-- Start Input records --

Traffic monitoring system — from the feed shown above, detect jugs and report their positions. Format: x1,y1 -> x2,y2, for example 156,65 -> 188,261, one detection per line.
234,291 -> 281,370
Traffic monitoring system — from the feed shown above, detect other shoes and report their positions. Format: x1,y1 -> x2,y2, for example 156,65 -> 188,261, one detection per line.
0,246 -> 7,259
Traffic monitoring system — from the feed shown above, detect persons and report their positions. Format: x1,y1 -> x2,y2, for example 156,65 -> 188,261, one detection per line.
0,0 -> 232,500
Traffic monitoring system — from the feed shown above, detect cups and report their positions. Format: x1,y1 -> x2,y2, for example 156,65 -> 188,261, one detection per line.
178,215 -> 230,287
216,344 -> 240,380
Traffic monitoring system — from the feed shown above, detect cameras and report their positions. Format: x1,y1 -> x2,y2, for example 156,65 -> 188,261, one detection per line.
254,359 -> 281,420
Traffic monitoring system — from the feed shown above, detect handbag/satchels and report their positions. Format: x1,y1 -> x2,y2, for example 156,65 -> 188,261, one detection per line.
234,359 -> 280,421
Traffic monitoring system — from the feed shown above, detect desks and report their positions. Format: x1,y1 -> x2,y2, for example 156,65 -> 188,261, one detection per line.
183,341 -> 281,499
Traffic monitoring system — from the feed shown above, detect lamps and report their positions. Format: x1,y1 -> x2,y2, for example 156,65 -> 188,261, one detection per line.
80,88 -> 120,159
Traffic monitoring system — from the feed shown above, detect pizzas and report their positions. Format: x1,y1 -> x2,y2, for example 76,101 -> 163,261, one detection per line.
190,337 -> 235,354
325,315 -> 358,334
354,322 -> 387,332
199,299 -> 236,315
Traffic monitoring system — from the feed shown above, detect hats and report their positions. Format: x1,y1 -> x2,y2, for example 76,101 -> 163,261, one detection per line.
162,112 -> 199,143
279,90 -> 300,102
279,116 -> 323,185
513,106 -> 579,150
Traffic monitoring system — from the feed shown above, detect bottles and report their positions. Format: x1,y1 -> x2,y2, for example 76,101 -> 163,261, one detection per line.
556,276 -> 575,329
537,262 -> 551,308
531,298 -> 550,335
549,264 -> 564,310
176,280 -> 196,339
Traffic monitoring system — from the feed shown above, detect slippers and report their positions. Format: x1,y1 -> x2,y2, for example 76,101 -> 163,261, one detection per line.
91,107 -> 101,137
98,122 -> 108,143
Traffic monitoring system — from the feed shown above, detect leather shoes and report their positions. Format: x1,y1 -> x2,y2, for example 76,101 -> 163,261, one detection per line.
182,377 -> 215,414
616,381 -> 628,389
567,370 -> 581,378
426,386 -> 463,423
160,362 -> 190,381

-- End Input records --

▶ Task requirements: Could you retype every line of the records above without changing anything?

▶ Problem solution:
Traffic monitoring system — from the feed shown above, detect jugs and report their positions. Format: x1,y1 -> x2,y2, for example 156,65 -> 188,261, one detection per line.
234,291 -> 281,370
Traffic monitoring system — from the feed shown above, detect other shoes and report their positions. Format: x1,y1 -> x2,y2, for example 156,65 -> 188,261, one detection per line.
0,246 -> 7,259
Traffic monitoring system — from the feed shown above, detect persons and report their positions. Format: x1,y1 -> x2,y2, for example 156,65 -> 188,261, one detection per line.
0,0 -> 232,500
Traffic monitoring system — from the feed shown above, detect cups and report their positions. Format: x1,y1 -> x2,y2, for example 156,65 -> 188,261, one detection per line.
178,215 -> 230,287
216,344 -> 240,380
Traffic monitoring system — from the feed shown above, detect cameras and report their positions. Format: x1,y1 -> x2,y2, for example 156,65 -> 188,261, one detection per line.
254,359 -> 281,420
Traffic monitoring system — from the feed shown above, detect handbag/satchels and report their positions. Format: x1,y1 -> x2,y2, for example 156,65 -> 188,261, one detection per line.
234,359 -> 280,421
Traffic monitoring system — from the feed shown above, detect desks and report their positions. Format: x1,y1 -> x2,y2, for example 156,65 -> 188,261, one detection per line.
183,341 -> 281,499
Traffic monitoring system — from the feed shown above, detect lamps and report their positions. Format: x1,y1 -> x2,y2, for example 156,65 -> 188,261, one detection per line.
80,88 -> 120,159
Traffic monitoring system — from the feed shown above, detect pizzas and report their positions. Format: x1,y1 -> x2,y2, for example 76,101 -> 163,261, one detection per line.
190,337 -> 235,354
325,315 -> 358,334
354,322 -> 387,332
199,299 -> 236,315
Traffic monitoring system — from the feed shown above, detect hats and report their positions. Format: x1,y1 -> x2,y2, for example 76,101 -> 163,261, one detection per line.
162,112 -> 199,143
279,90 -> 300,102
279,116 -> 323,185
513,106 -> 579,150
Traffic monitoring system — from the feed shown above, detect bottles and report their positions. Format: x1,y1 -> x2,y2, for example 76,101 -> 163,261, one detection per line.
556,276 -> 575,329
537,262 -> 551,308
531,298 -> 550,335
549,264 -> 564,310
176,280 -> 196,339
Traffic monitoring system — from the feed shown above, detect slippers and report their positions. Format: x1,y1 -> x2,y2, for example 76,101 -> 163,261, one detection per line.
91,107 -> 101,137
98,122 -> 108,143
Traffic monitoring system — from the feed shown above, detect leather shoes and report their positions. Format: x1,y1 -> x2,y2, for example 76,101 -> 163,261, one detection per line.
182,377 -> 215,414
616,381 -> 628,389
567,370 -> 581,378
426,386 -> 463,423
160,362 -> 190,381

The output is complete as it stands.